Problem: Copy everything from the line with "How many objects are in this image?" down to the line with "Approximately what fraction of the way", inclusive of both, exactly as written; leave out all pictures.

Data provided:
────────────────

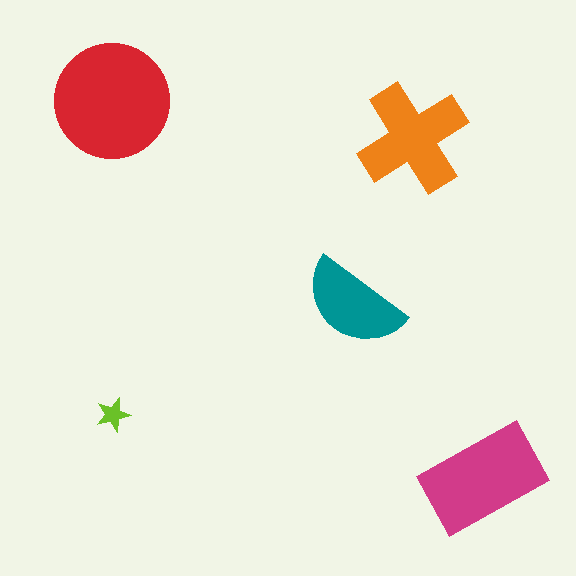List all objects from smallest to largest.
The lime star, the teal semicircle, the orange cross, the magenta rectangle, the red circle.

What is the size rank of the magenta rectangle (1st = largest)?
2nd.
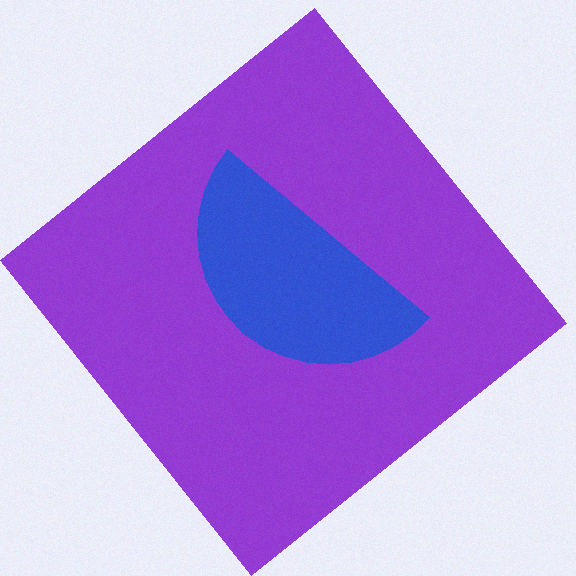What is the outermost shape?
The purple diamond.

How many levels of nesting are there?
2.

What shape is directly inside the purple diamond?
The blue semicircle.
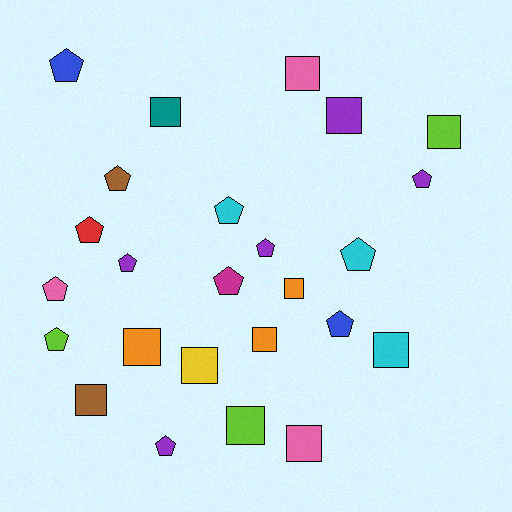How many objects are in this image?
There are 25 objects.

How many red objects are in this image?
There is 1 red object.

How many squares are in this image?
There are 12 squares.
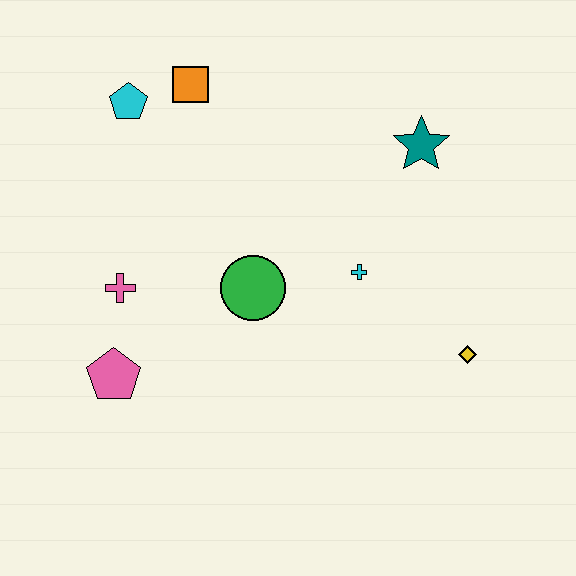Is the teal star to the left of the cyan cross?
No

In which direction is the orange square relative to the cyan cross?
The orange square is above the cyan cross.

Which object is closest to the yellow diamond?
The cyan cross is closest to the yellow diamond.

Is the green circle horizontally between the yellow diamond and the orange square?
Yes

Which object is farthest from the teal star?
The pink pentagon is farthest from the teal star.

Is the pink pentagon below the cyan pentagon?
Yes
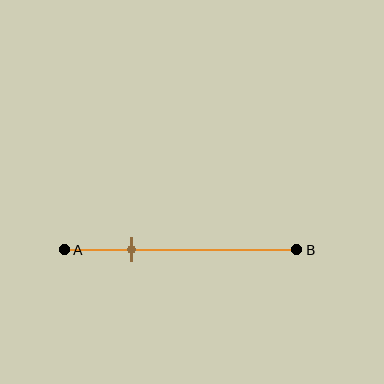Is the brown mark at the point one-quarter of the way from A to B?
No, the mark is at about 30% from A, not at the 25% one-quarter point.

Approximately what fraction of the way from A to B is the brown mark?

────────────────

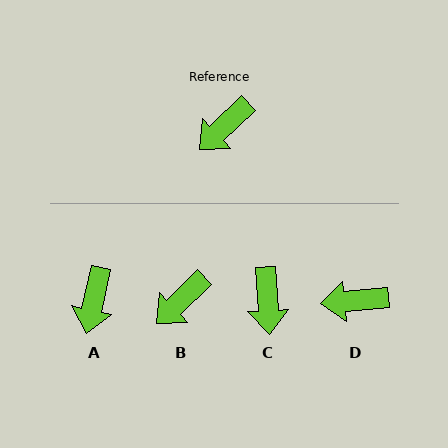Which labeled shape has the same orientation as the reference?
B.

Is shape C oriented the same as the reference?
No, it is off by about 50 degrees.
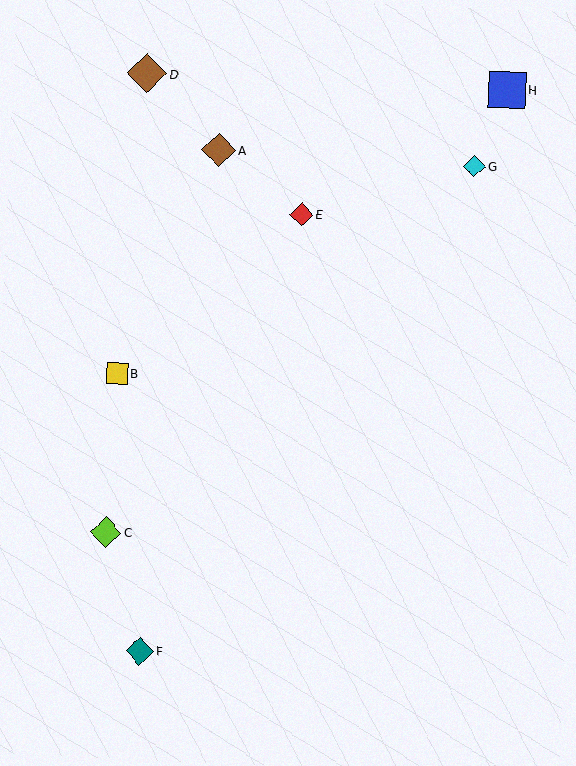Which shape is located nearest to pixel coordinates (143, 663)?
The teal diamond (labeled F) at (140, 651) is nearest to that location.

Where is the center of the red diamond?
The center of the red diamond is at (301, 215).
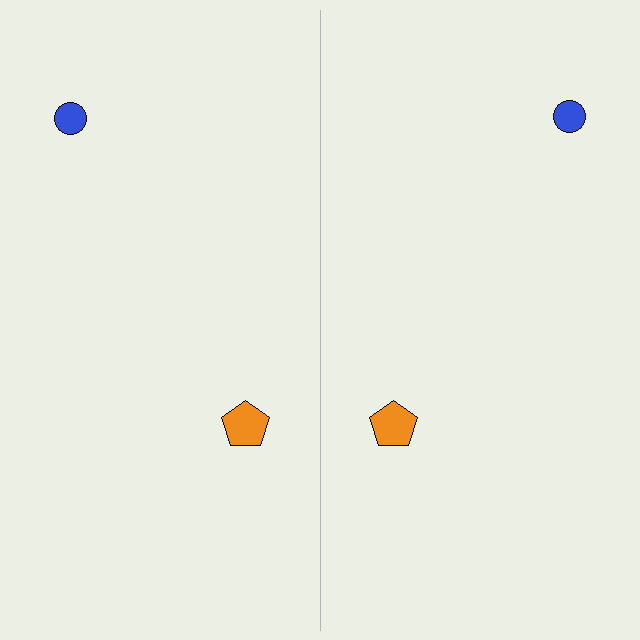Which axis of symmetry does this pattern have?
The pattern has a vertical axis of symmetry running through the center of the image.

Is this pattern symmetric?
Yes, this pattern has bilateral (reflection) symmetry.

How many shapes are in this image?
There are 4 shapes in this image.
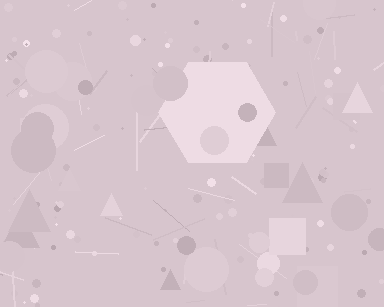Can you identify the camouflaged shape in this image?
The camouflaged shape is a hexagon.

────────────────

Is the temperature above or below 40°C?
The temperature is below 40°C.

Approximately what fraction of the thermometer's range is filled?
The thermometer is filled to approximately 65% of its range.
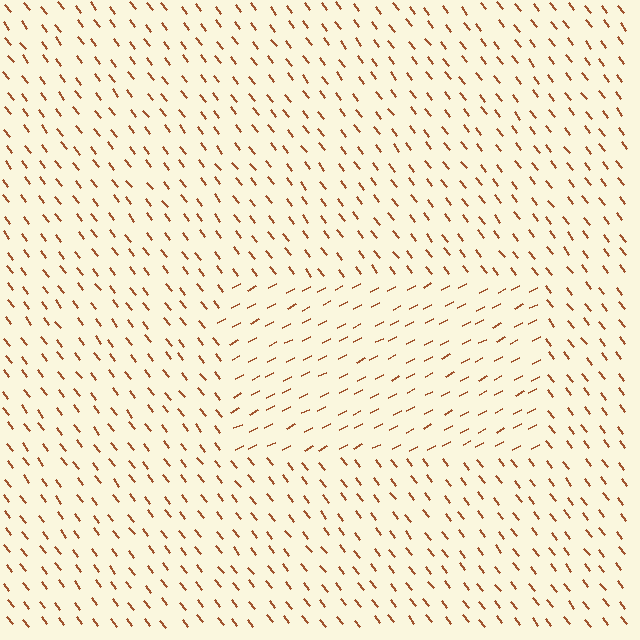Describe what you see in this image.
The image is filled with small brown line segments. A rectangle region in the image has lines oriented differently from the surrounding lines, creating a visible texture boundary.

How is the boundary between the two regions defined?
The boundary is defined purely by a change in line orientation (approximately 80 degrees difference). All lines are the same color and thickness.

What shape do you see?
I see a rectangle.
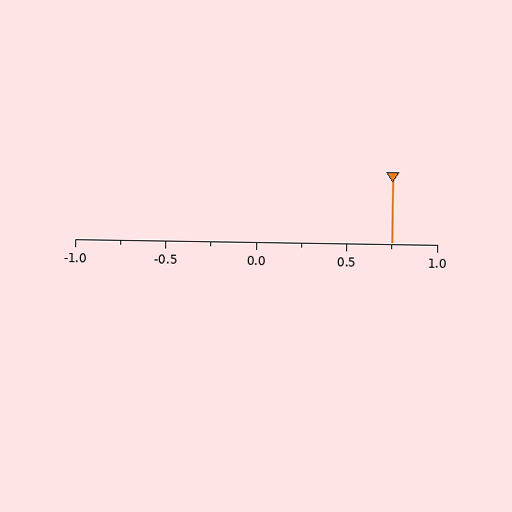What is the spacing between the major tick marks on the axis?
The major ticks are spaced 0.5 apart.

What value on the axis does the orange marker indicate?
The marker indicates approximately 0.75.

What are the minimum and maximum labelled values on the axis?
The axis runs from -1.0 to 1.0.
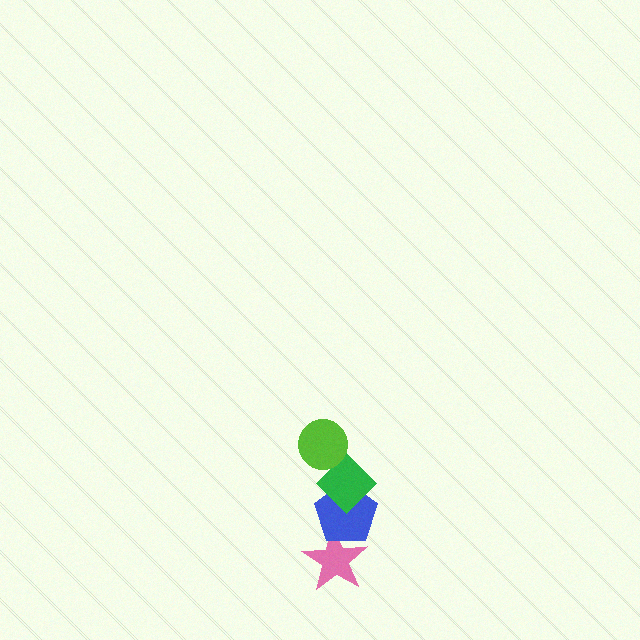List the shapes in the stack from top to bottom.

────────────────

Response to this task:
How many objects are in this image?
There are 25 objects.

How many red objects are in this image?
There is 1 red object.

How many squares are in this image?
There are 12 squares.
Is the teal star to the left of the cyan cross?
No

In which direction is the orange square relative to the cyan cross?
The orange square is above the cyan cross.

Which object is closest to the yellow diamond?
The cyan cross is closest to the yellow diamond.

Is the green circle horizontally between the yellow diamond and the orange square?
Yes

Which object is farthest from the teal star?
The pink pentagon is farthest from the teal star.

Is the pink pentagon below the cyan pentagon?
Yes
Is the brown mark at the point one-quarter of the way from A to B?
No, the mark is at about 30% from A, not at the 25% one-quarter point.

Approximately what fraction of the way from A to B is the brown mark?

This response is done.